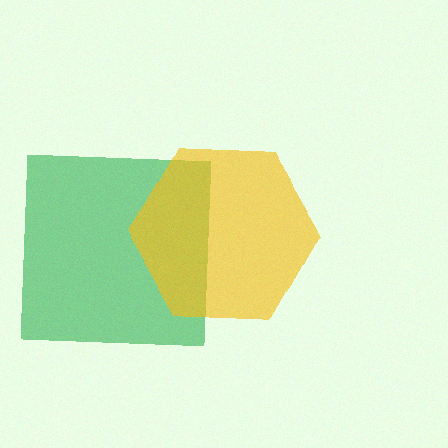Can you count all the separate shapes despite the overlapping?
Yes, there are 2 separate shapes.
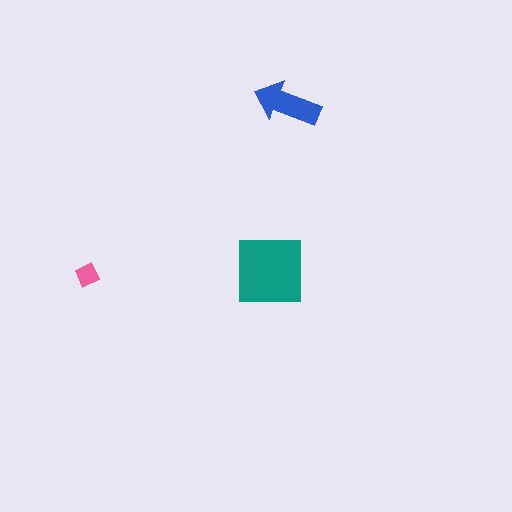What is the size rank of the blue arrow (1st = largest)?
2nd.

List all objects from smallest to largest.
The pink diamond, the blue arrow, the teal square.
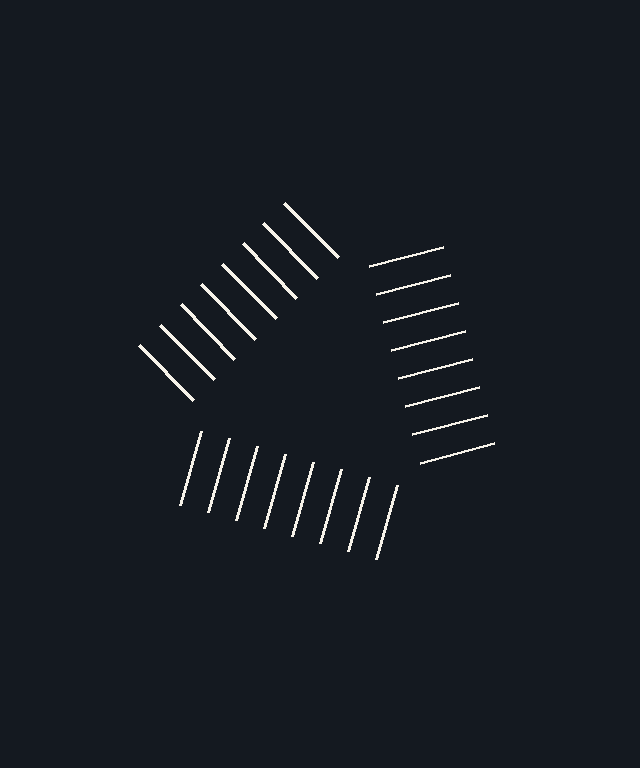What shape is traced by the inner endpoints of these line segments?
An illusory triangle — the line segments terminate on its edges but no continuous stroke is drawn.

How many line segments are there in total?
24 — 8 along each of the 3 edges.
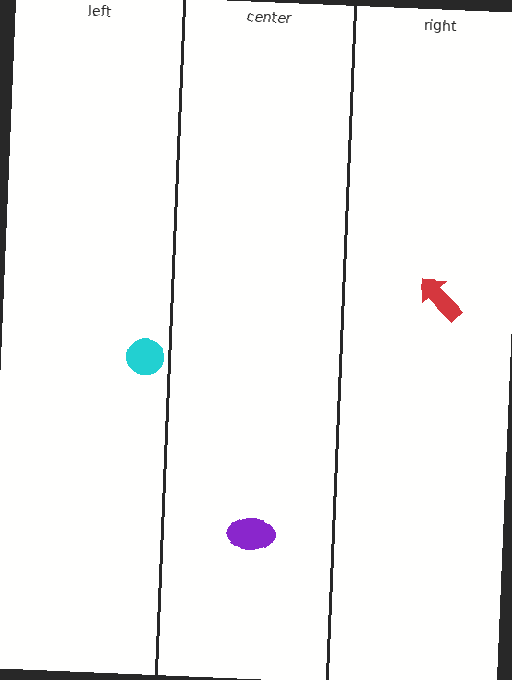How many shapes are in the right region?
1.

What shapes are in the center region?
The purple ellipse.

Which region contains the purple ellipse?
The center region.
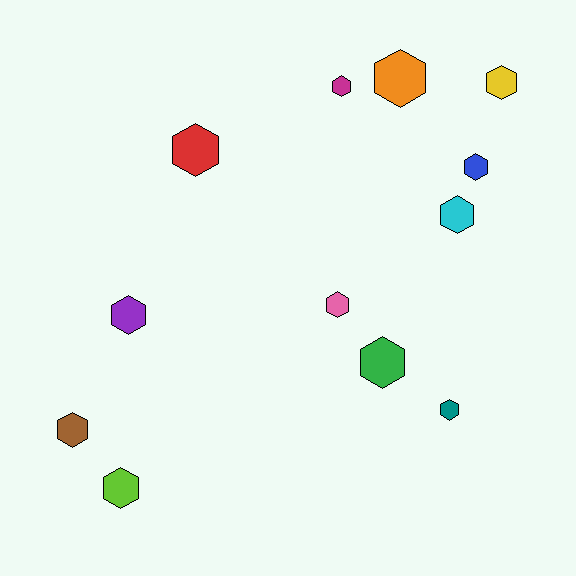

+ + + + + + +

## Task description
Emit the lines of the data above from the one containing "How many line segments are there in total?" through its final line, both endpoints included. Pictures do not belong in the output.

## Problem solution
How many line segments are there in total?
24 — 8 along each of the 3 edges.
How many shapes are in the right region?
1.

What shapes are in the center region?
The purple ellipse.

Which region contains the purple ellipse?
The center region.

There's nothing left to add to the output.